## begin Extracted entries

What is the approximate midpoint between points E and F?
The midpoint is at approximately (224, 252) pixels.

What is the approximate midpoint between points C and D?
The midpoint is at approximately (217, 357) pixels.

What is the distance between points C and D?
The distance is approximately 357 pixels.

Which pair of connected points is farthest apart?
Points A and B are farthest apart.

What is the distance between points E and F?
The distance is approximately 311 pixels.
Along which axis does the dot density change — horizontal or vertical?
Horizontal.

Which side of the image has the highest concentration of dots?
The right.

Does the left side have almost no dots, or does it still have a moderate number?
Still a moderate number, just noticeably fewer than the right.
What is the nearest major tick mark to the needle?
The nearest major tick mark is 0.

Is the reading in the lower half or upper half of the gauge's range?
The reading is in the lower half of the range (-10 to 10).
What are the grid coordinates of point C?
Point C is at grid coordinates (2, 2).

## end Extracted entries
## begin Extracted entries

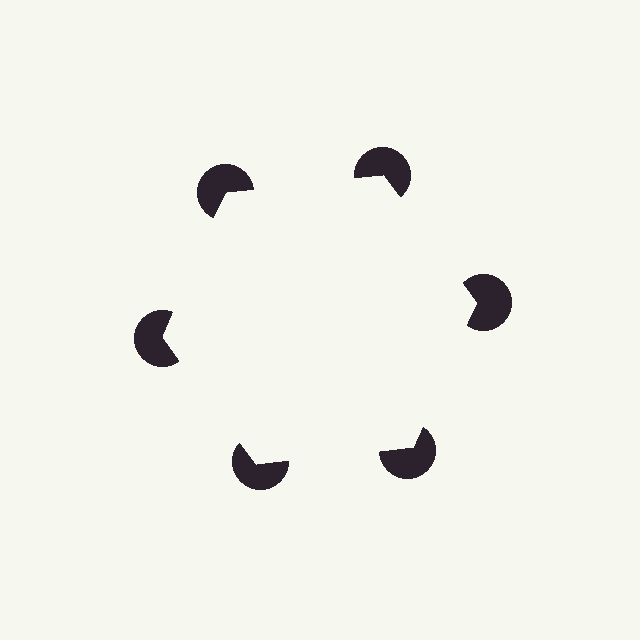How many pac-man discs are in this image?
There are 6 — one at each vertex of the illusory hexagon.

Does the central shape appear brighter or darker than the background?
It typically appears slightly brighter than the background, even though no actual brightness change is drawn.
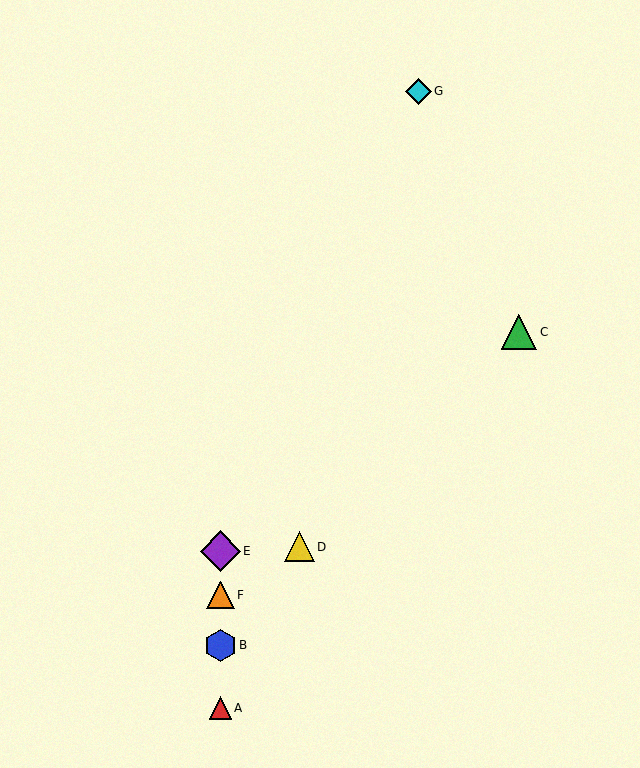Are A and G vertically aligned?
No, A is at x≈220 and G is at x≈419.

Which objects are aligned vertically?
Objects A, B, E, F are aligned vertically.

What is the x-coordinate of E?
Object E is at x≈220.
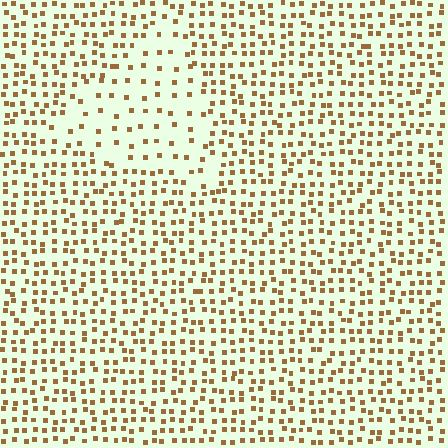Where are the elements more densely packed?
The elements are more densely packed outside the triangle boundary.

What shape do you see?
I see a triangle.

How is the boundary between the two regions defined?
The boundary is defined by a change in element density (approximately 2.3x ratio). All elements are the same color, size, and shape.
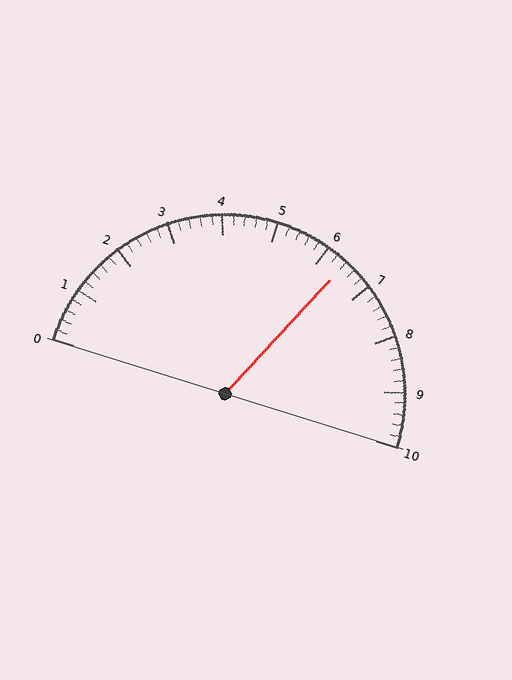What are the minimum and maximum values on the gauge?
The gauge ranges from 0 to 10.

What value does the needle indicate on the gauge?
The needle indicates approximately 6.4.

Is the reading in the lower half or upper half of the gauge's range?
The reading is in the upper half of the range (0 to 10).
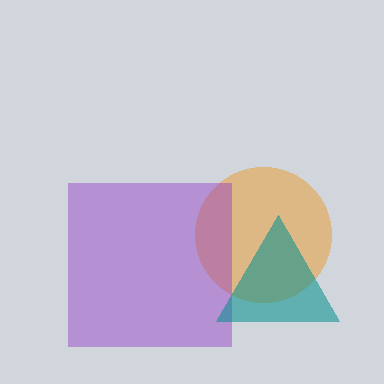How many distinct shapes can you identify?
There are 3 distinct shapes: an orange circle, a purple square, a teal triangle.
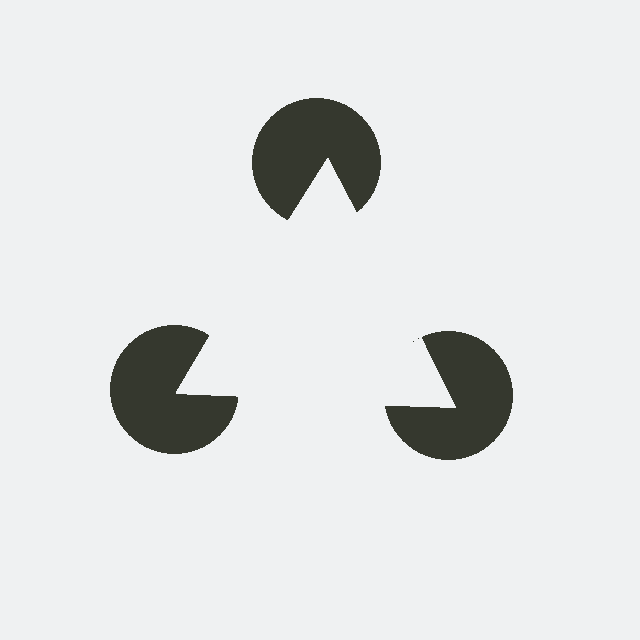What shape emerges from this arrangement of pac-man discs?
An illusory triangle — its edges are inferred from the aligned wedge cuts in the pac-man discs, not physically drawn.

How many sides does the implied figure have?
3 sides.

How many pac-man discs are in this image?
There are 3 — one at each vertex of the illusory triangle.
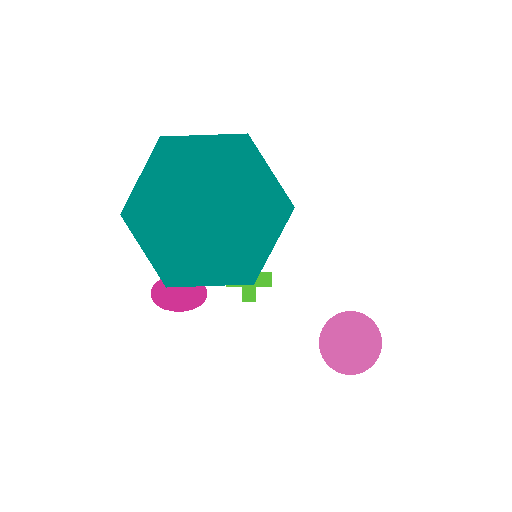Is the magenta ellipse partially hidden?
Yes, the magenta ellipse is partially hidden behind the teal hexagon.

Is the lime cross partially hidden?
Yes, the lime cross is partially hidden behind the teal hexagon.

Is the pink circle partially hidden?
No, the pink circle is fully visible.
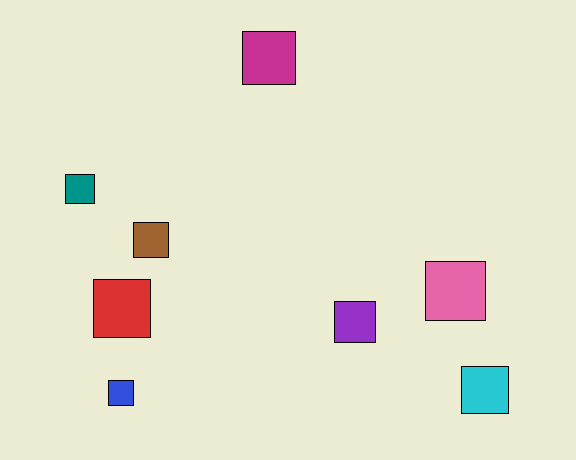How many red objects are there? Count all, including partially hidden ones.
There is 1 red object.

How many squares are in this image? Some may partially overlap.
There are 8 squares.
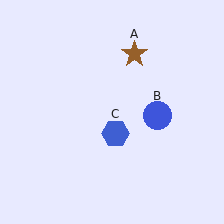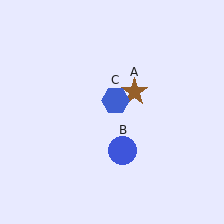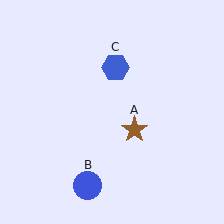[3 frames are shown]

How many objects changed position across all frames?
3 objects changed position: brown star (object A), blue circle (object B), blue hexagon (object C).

## end Extracted entries

▶ **Objective**
Give back the exact lines above, running from the one that has "Is the pink circle partially hidden?" through the one that has "[3 frames are shown]", with nothing added and no pictures.

▶ **Response to this task**
Is the pink circle partially hidden?
No, the pink circle is fully visible.
How many red objects are there? Count all, including partially hidden ones.
There is 1 red object.

How many squares are in this image? Some may partially overlap.
There are 8 squares.
[3 frames are shown]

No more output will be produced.